### Records to use
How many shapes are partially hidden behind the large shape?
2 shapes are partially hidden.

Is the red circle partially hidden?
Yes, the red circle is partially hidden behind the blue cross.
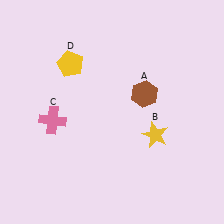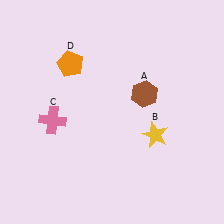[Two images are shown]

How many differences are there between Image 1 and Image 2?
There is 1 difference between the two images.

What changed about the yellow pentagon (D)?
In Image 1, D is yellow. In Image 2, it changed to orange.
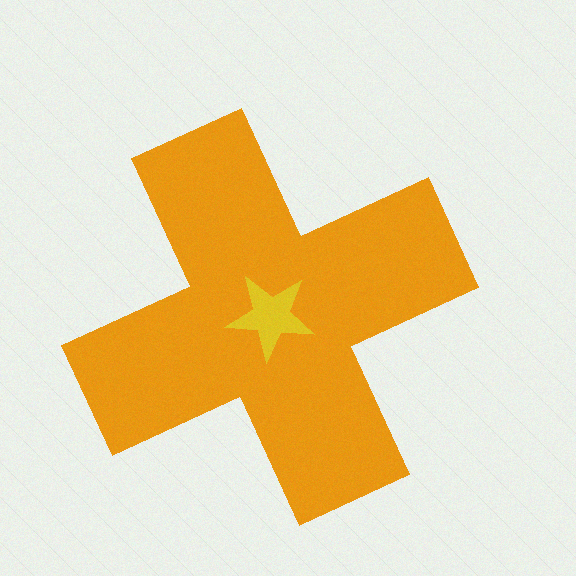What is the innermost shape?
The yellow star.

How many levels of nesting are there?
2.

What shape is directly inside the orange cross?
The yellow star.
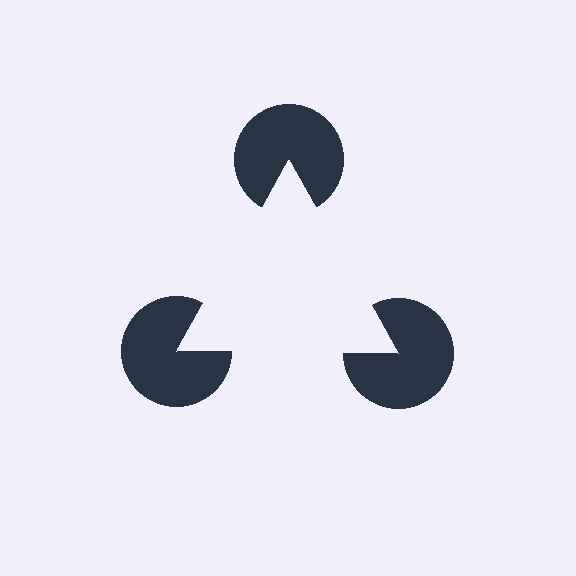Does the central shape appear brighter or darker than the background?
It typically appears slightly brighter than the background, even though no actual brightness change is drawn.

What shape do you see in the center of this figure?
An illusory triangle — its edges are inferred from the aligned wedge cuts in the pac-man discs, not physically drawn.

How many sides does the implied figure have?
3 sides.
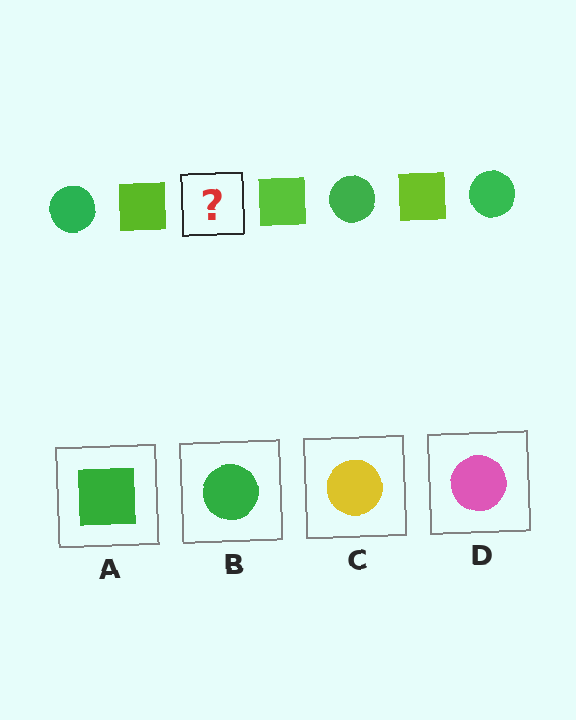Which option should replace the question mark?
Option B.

### Short exercise
Quote the material word for word, dropping any images it holds.

### Solution to the exercise
How many shapes are partially hidden behind the large shape?
2 shapes are partially hidden.

Is the red circle partially hidden?
Yes, the red circle is partially hidden behind the blue cross.
[Two images are shown]

How many differences are there between Image 1 and Image 2?
There is 1 difference between the two images.

What changed about the yellow pentagon (D)?
In Image 1, D is yellow. In Image 2, it changed to orange.
What is the innermost shape?
The yellow star.

How many levels of nesting are there?
2.

What shape is directly inside the orange cross?
The yellow star.
Does the central shape appear brighter or darker than the background?
It typically appears slightly brighter than the background, even though no actual brightness change is drawn.

What shape do you see in the center of this figure?
An illusory triangle — its edges are inferred from the aligned wedge cuts in the pac-man discs, not physically drawn.

How many sides does the implied figure have?
3 sides.
Which option should replace the question mark?
Option B.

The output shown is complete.